--- Begin ---

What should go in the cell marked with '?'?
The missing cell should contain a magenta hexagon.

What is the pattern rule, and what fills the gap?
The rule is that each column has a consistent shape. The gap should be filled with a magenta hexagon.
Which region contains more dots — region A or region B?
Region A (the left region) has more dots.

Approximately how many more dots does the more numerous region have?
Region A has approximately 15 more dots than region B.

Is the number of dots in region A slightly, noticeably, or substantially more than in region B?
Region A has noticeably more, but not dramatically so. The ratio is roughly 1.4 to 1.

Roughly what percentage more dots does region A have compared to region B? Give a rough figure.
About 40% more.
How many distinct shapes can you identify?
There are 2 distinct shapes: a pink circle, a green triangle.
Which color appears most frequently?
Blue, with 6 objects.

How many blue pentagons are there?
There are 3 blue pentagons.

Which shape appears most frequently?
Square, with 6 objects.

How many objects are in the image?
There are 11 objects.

--- End ---
--- Begin ---

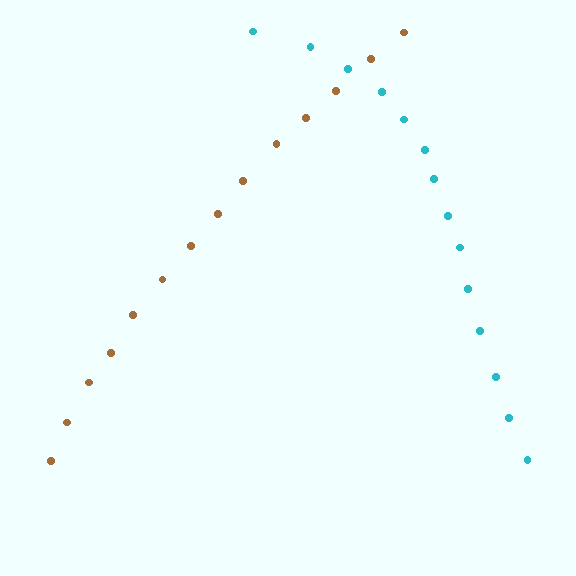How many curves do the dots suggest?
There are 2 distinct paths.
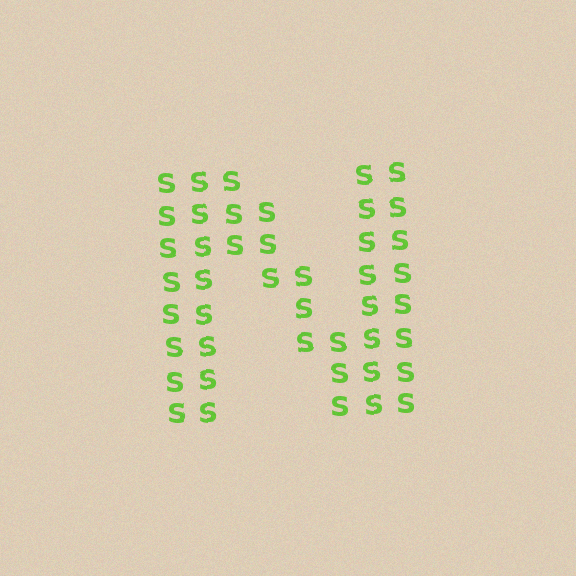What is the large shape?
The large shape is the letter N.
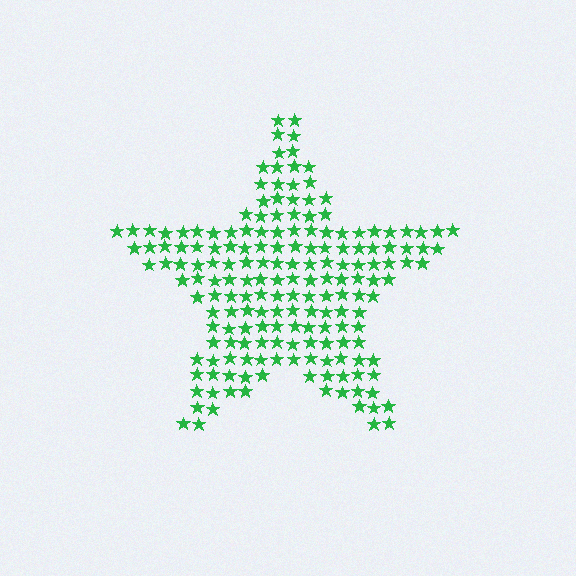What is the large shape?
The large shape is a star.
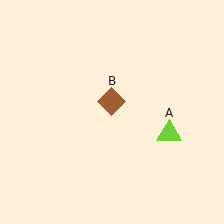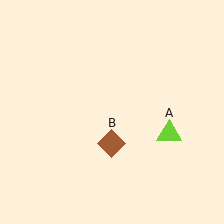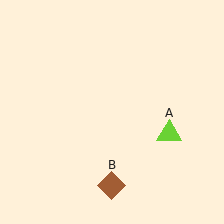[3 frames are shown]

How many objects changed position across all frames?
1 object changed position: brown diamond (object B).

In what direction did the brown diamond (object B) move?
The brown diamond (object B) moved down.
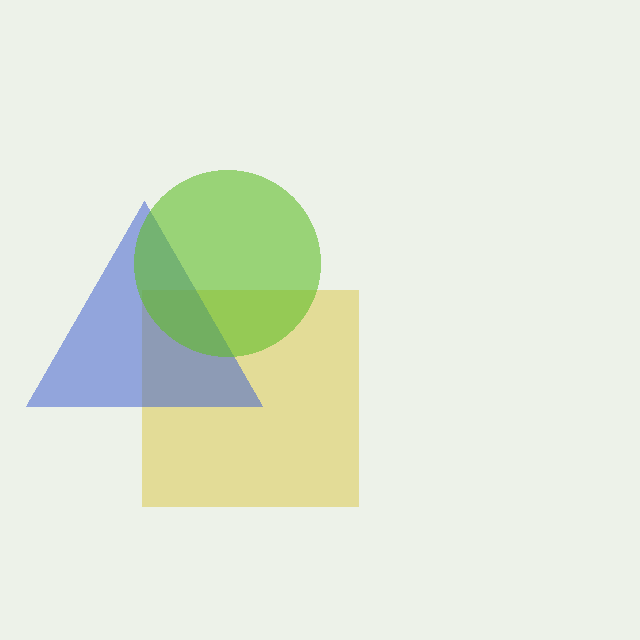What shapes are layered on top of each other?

--- End ---
--- Begin ---

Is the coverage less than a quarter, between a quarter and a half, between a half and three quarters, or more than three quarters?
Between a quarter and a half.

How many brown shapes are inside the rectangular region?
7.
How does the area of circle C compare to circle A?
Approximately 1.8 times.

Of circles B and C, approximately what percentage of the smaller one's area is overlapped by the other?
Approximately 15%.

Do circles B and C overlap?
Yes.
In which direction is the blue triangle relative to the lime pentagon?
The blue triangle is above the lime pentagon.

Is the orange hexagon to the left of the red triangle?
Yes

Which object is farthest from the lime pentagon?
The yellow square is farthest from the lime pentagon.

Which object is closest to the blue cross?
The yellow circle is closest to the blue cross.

--- End ---

_WORK INSTRUCTIONS_
In the listing above, find the line containing "How many objects changed" and the line containing "What shapes are layered on top of each other?", then output those two lines and everything between them exactly as written, without the images.

_WRITTEN ANSWER_
How many objects changed position across all frames?
1 object changed position: brown diamond (object B).

In what direction did the brown diamond (object B) move?
The brown diamond (object B) moved down.
What shapes are layered on top of each other?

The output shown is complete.